- Problem requirements -
Below, find the line containing "Does the central" and the line containing "How many sides does the implied figure have?"; reproduce exactly those two and every line between them, omitting pictures.

## Begin Exercise input

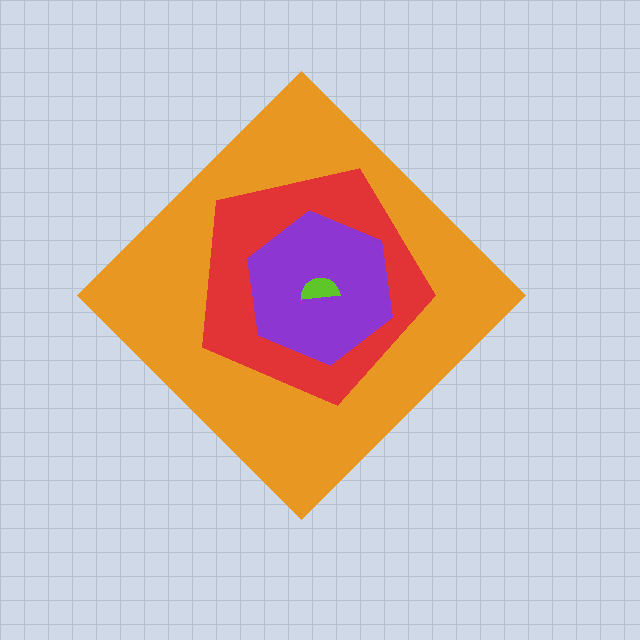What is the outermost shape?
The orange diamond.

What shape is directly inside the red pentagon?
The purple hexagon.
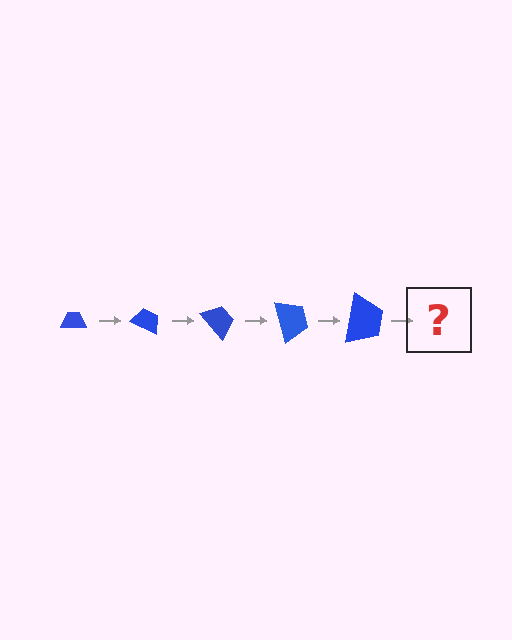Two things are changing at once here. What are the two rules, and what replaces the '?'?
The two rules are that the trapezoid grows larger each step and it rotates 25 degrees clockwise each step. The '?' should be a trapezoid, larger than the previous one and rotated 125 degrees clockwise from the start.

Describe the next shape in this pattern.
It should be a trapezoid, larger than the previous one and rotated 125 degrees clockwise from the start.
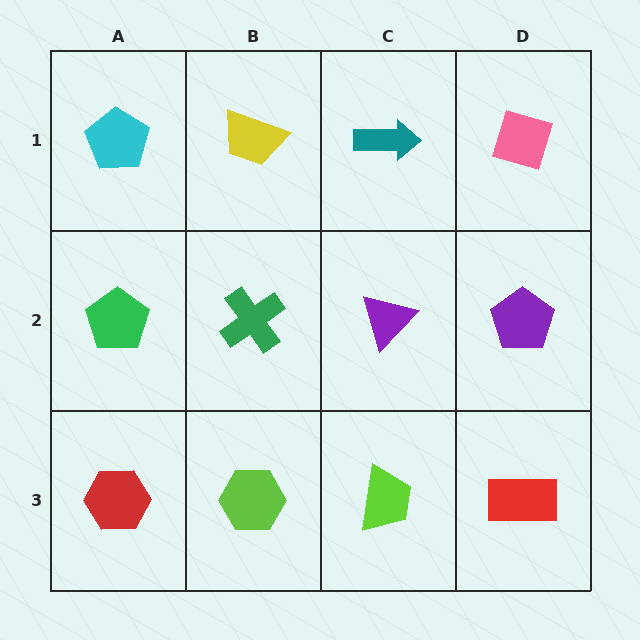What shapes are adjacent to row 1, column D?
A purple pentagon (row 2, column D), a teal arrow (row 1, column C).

## End Exercise input
## Begin Exercise input

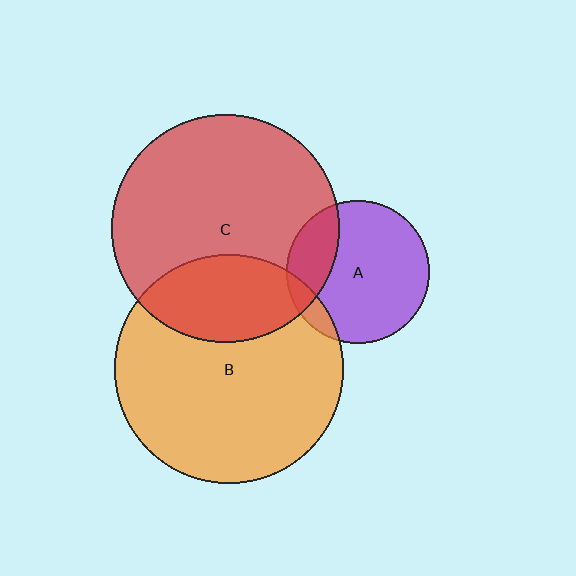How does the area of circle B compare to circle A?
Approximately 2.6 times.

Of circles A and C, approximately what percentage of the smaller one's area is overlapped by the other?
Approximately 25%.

## End Exercise input
## Begin Exercise input

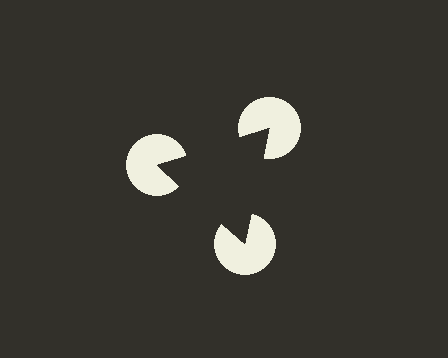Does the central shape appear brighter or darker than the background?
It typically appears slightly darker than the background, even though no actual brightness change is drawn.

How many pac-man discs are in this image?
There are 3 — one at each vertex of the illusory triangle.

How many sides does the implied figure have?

## End Exercise input

- Output of the task -
Does the central shape appear brighter or darker than the background?
It typically appears slightly darker than the background, even though no actual brightness change is drawn.

How many pac-man discs are in this image?
There are 3 — one at each vertex of the illusory triangle.

How many sides does the implied figure have?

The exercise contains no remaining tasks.